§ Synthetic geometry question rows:
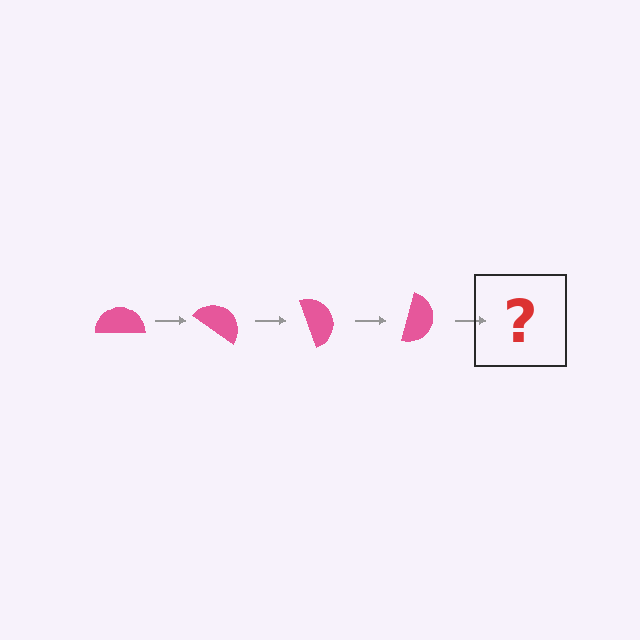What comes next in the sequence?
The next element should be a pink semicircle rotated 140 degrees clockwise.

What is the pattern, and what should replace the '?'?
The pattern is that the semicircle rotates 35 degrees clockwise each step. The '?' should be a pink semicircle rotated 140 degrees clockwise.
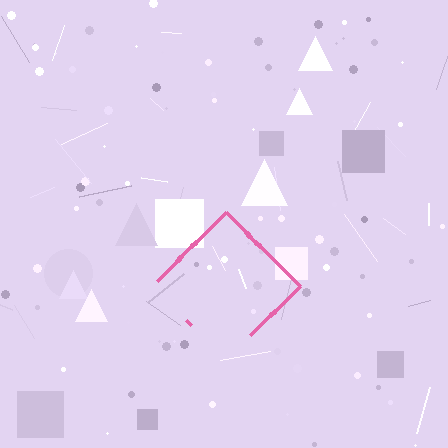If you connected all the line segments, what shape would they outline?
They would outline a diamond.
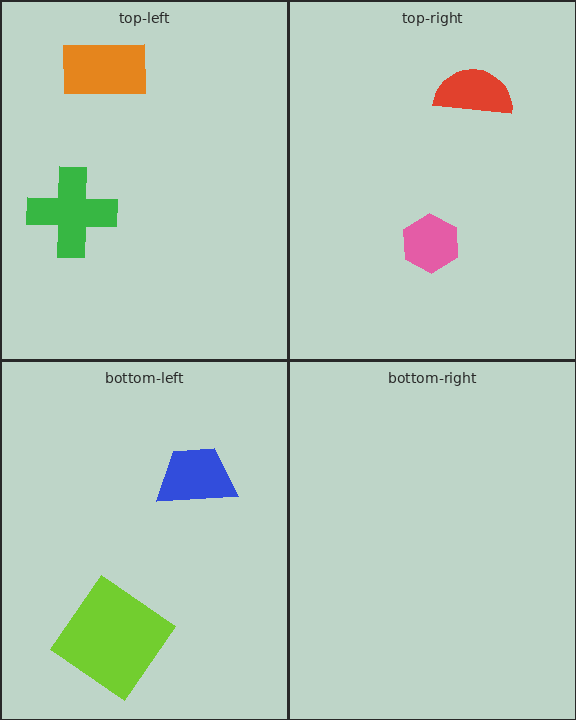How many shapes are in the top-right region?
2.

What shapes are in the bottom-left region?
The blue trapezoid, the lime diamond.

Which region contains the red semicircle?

§ Set problem: Output the full set of records above without changing a word, and drop the images.

§ Output:
What comes next in the sequence?
The next element should be a pink semicircle rotated 140 degrees clockwise.

What is the pattern, and what should replace the '?'?
The pattern is that the semicircle rotates 35 degrees clockwise each step. The '?' should be a pink semicircle rotated 140 degrees clockwise.
If you connected all the line segments, what shape would they outline?
They would outline a diamond.
How many shapes are in the top-right region?
2.

What shapes are in the bottom-left region?
The blue trapezoid, the lime diamond.

Which region contains the red semicircle?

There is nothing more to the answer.